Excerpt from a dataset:
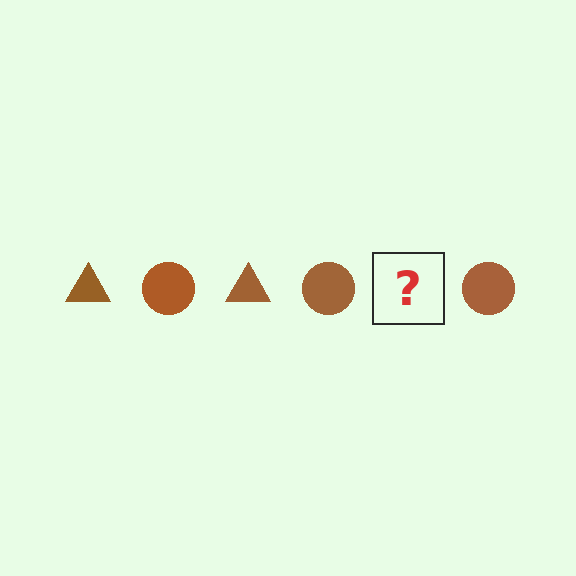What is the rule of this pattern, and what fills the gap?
The rule is that the pattern cycles through triangle, circle shapes in brown. The gap should be filled with a brown triangle.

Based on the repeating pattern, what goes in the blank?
The blank should be a brown triangle.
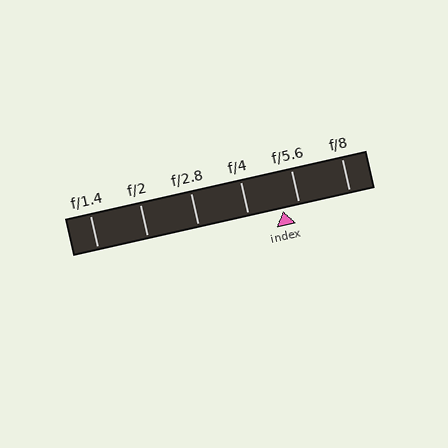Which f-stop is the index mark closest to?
The index mark is closest to f/5.6.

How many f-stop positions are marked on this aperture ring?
There are 6 f-stop positions marked.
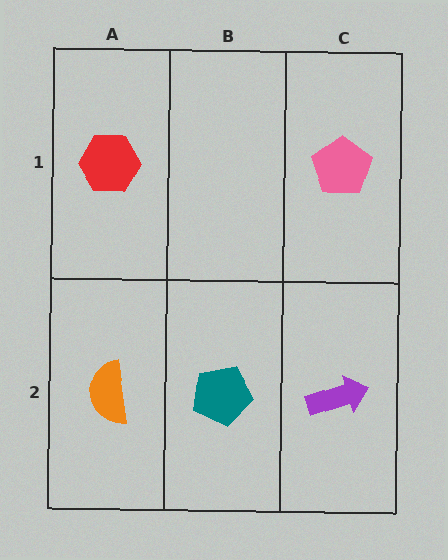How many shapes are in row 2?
3 shapes.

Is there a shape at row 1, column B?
No, that cell is empty.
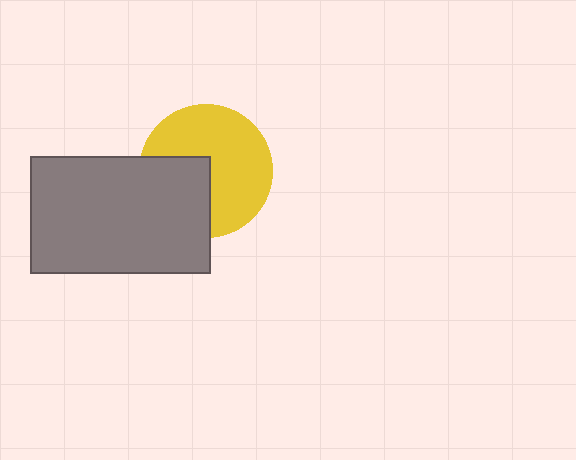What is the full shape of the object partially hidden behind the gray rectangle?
The partially hidden object is a yellow circle.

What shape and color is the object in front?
The object in front is a gray rectangle.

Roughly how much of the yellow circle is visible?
About half of it is visible (roughly 65%).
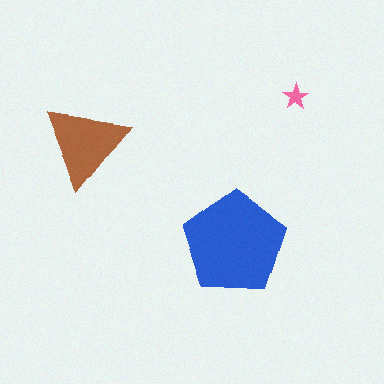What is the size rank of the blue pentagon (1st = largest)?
1st.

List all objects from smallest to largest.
The pink star, the brown triangle, the blue pentagon.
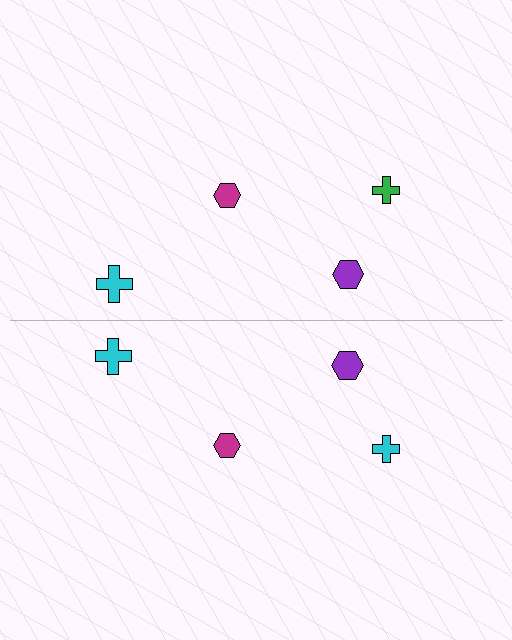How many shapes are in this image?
There are 8 shapes in this image.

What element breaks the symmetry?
The cyan cross on the bottom side breaks the symmetry — its mirror counterpart is green.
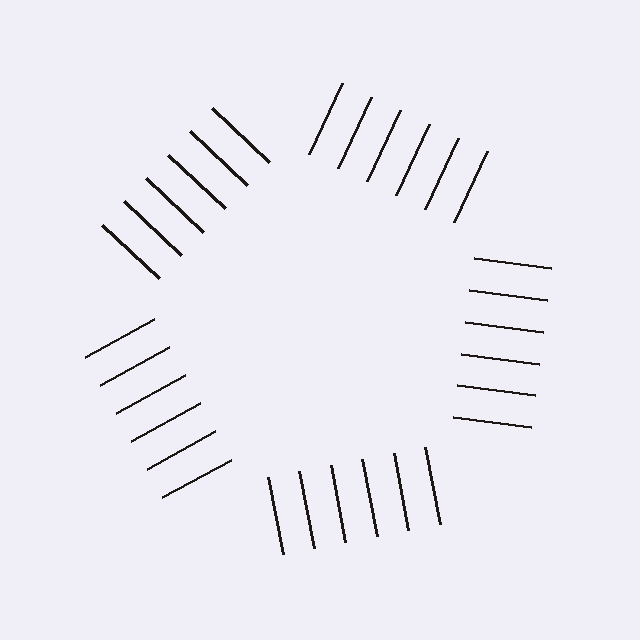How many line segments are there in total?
30 — 6 along each of the 5 edges.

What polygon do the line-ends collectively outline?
An illusory pentagon — the line segments terminate on its edges but no continuous stroke is drawn.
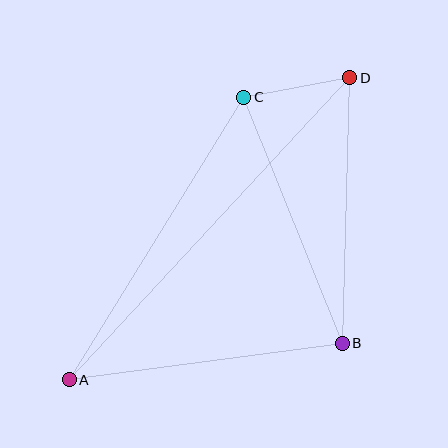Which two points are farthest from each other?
Points A and D are farthest from each other.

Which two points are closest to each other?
Points C and D are closest to each other.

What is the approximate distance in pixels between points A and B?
The distance between A and B is approximately 275 pixels.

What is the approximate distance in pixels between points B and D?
The distance between B and D is approximately 266 pixels.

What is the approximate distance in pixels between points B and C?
The distance between B and C is approximately 265 pixels.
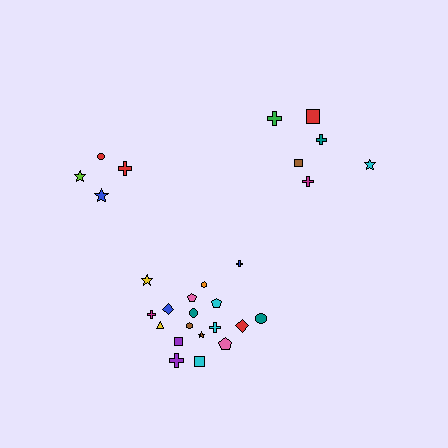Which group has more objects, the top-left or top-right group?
The top-right group.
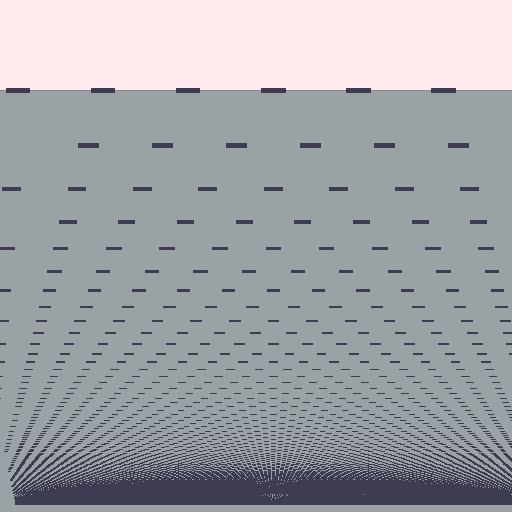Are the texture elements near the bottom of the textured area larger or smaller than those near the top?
Smaller. The gradient is inverted — elements near the bottom are smaller and denser.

### WHAT IS NEEDED
Every entry should be returned exactly as written, minus the pictures.

### SOLUTION
What is the rule of this pattern, and what fills the gap?
The rule is that the pattern cycles through triangle, circle shapes in brown. The gap should be filled with a brown triangle.

Based on the repeating pattern, what goes in the blank?
The blank should be a brown triangle.
Which f-stop is the index mark closest to?
The index mark is closest to f/5.6.

How many f-stop positions are marked on this aperture ring?
There are 6 f-stop positions marked.
How many shapes are in row 2?
3 shapes.

Is there a shape at row 1, column B?
No, that cell is empty.
What is the full shape of the object partially hidden behind the gray rectangle?
The partially hidden object is a yellow circle.

What shape and color is the object in front?
The object in front is a gray rectangle.

Roughly how much of the yellow circle is visible?
About half of it is visible (roughly 65%).
What is the size rank of the blue pentagon (1st = largest)?
1st.

List all objects from smallest to largest.
The pink star, the brown triangle, the blue pentagon.
How many shapes are in this image?
There are 8 shapes in this image.

What element breaks the symmetry?
The cyan cross on the bottom side breaks the symmetry — its mirror counterpart is green.
How many line segments are there in total?
30 — 6 along each of the 5 edges.

What polygon do the line-ends collectively outline?
An illusory pentagon — the line segments terminate on its edges but no continuous stroke is drawn.
Which two points are farthest from each other?
Points A and D are farthest from each other.

Which two points are closest to each other?
Points C and D are closest to each other.

What is the approximate distance in pixels between points A and B?
The distance between A and B is approximately 275 pixels.

What is the approximate distance in pixels between points B and D?
The distance between B and D is approximately 266 pixels.

What is the approximate distance in pixels between points B and C?
The distance between B and C is approximately 265 pixels.
Which group has more objects, the top-left or top-right group?
The top-right group.
Are the texture elements near the bottom of the textured area larger or smaller than those near the top?
Smaller. The gradient is inverted — elements near the bottom are smaller and denser.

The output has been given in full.